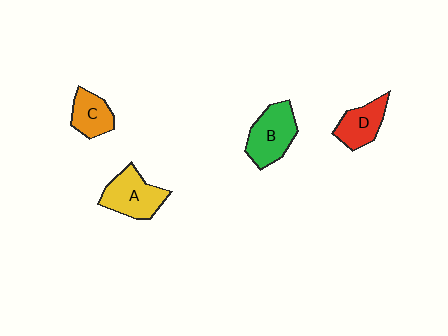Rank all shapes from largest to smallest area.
From largest to smallest: B (green), A (yellow), D (red), C (orange).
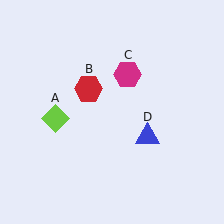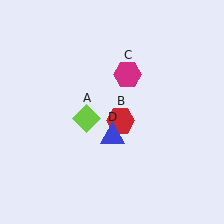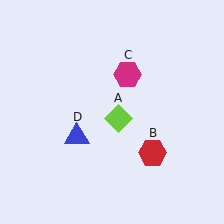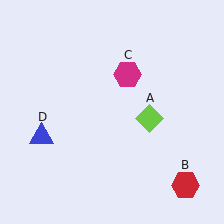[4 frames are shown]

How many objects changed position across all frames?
3 objects changed position: lime diamond (object A), red hexagon (object B), blue triangle (object D).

## Exercise prompt
Retype exactly, please, each line from the line that contains "How many objects" through the last line of the entries above, with nothing added.

## Answer to this task
How many objects changed position across all frames?
3 objects changed position: lime diamond (object A), red hexagon (object B), blue triangle (object D).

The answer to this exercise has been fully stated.